From the line with "Is the purple circle" to the line with "In what direction did the magenta", both included, repeat each line exactly and leave out the pictures.

[Items on figure properties]
-- begin --

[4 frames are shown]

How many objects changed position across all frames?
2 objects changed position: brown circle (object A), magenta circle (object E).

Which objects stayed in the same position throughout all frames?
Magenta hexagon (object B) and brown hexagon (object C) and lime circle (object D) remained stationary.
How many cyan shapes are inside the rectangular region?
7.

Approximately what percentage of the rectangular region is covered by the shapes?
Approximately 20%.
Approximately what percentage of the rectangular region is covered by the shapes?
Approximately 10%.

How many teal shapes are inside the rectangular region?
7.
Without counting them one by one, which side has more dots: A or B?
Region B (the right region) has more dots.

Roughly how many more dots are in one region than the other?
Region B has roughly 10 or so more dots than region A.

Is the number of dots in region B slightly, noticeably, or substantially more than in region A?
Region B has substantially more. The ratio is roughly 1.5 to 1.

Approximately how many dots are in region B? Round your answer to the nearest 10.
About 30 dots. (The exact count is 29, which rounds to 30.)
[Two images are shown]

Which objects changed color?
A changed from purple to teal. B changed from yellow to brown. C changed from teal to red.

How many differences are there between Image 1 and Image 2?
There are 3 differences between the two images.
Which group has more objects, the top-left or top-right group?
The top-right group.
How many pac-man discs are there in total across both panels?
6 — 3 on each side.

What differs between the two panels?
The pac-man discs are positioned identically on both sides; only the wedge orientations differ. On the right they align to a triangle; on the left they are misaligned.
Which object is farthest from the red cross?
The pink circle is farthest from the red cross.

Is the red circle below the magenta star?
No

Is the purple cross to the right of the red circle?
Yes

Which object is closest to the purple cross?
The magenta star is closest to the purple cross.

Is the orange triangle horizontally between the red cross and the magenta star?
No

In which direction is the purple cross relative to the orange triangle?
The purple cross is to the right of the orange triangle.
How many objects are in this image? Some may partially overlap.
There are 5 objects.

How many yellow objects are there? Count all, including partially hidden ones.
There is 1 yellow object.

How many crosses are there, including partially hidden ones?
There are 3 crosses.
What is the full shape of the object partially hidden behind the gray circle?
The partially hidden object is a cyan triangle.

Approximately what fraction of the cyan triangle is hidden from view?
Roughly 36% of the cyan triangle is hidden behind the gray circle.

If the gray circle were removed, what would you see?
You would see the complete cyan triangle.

-- end --
-- begin --

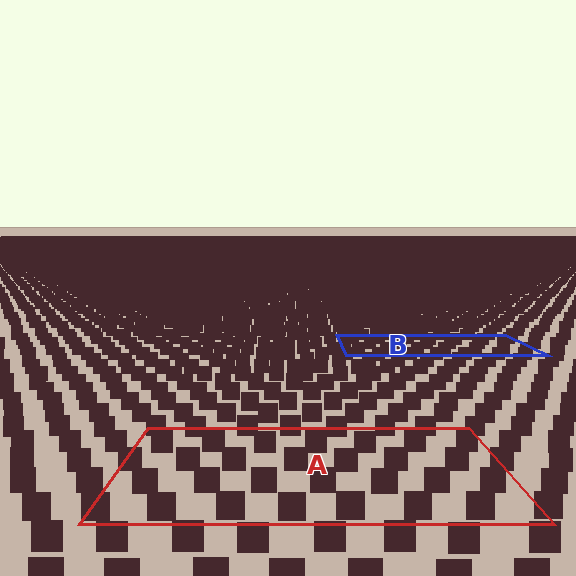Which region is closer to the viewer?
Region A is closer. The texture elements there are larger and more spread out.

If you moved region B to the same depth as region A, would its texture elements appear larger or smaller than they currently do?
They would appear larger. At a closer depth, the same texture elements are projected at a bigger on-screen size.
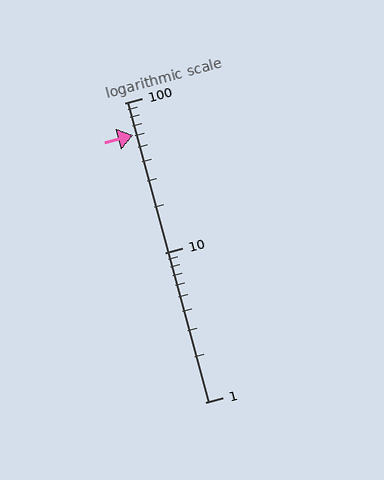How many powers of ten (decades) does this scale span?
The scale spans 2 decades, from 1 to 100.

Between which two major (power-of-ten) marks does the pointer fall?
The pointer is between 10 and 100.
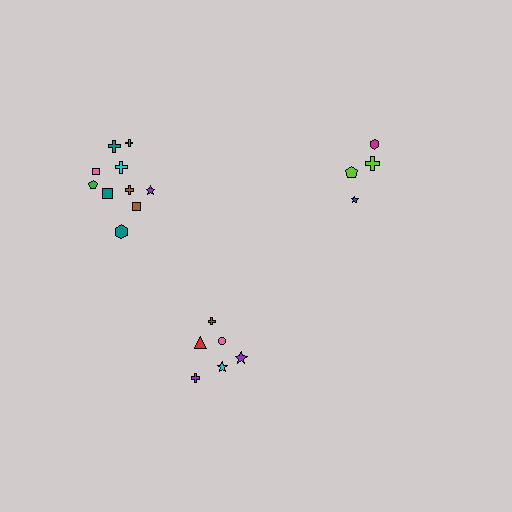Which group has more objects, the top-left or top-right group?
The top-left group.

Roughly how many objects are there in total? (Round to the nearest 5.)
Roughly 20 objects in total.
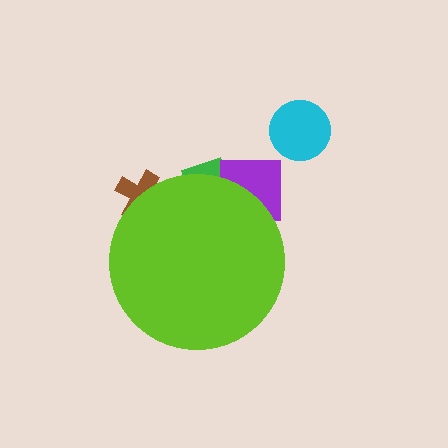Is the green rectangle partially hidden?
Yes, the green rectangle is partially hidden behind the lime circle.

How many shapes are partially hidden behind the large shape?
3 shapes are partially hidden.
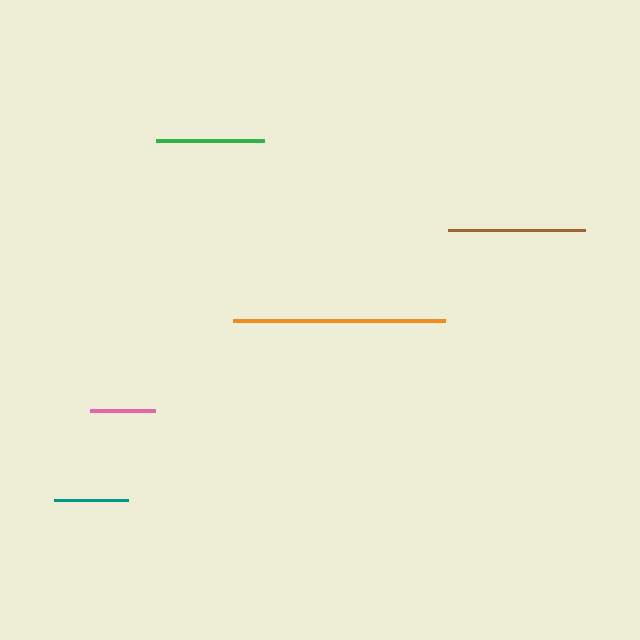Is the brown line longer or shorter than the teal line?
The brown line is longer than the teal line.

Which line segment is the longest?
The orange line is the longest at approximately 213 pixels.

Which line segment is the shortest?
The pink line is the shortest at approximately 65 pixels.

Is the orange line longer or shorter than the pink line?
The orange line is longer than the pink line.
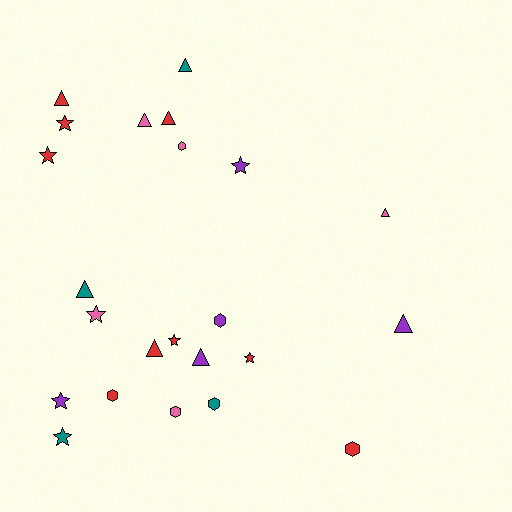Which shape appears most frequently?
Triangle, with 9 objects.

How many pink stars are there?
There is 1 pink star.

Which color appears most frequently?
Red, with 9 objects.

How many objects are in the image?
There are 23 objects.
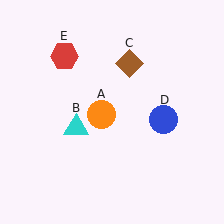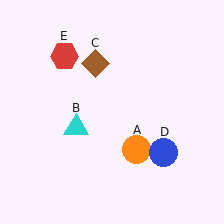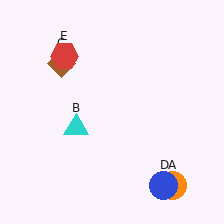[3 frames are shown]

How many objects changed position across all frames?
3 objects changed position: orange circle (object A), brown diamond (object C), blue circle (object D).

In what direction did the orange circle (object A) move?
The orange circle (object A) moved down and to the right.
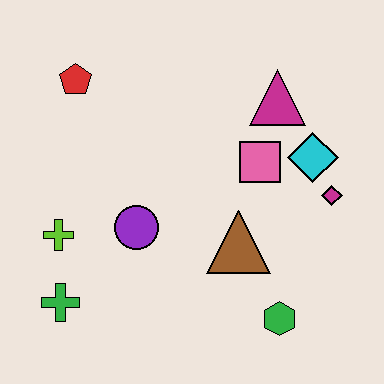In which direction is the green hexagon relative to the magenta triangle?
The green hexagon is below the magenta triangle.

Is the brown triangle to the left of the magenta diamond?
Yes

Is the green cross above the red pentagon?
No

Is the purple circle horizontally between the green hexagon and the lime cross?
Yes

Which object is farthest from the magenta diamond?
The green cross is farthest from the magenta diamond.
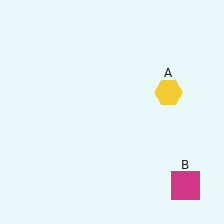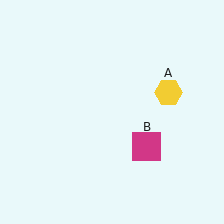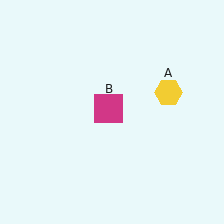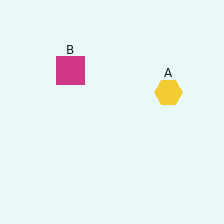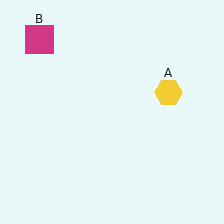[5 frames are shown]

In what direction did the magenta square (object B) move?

-- end --
-- begin --

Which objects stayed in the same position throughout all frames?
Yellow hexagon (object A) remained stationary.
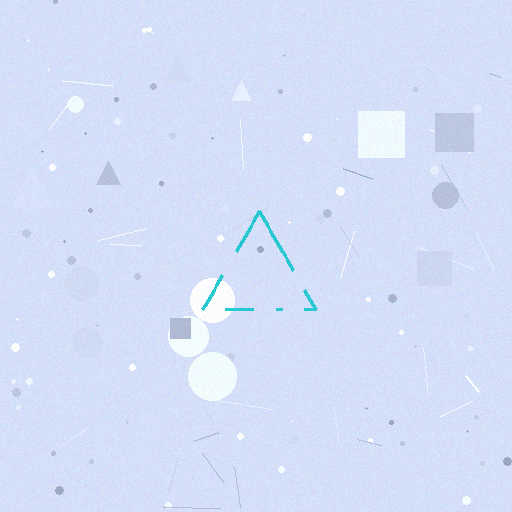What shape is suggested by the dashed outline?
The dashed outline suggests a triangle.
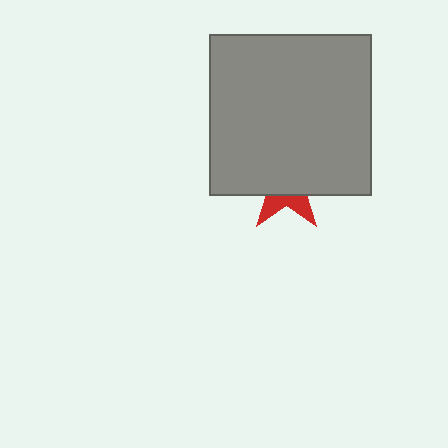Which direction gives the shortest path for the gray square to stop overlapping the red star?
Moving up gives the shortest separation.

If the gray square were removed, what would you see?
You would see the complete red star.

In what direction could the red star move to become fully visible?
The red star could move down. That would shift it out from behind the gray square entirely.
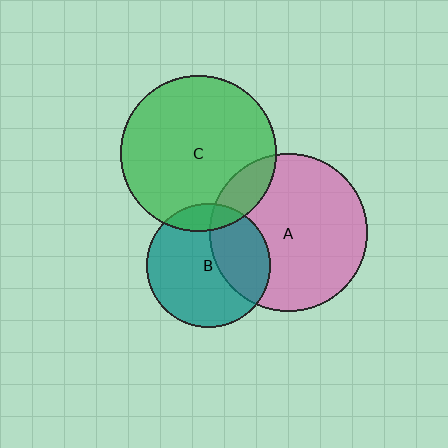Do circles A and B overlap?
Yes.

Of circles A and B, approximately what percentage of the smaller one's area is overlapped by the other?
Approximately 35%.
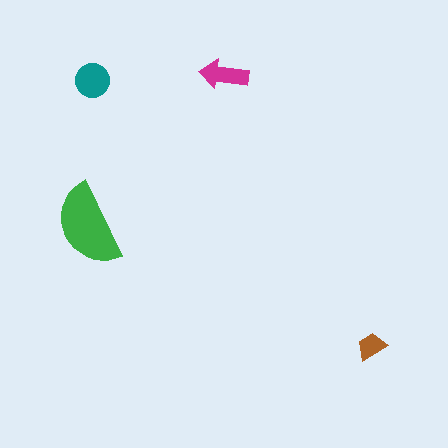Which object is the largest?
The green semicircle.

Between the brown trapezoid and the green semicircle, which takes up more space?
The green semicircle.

-- end --

■ Answer in full:
Is the purple circle horizontally between the green hexagon and the lime cross?
Yes

Which object is farthest from the magenta diamond?
The green cross is farthest from the magenta diamond.
[5 frames are shown]

In what direction did the magenta square (object B) move?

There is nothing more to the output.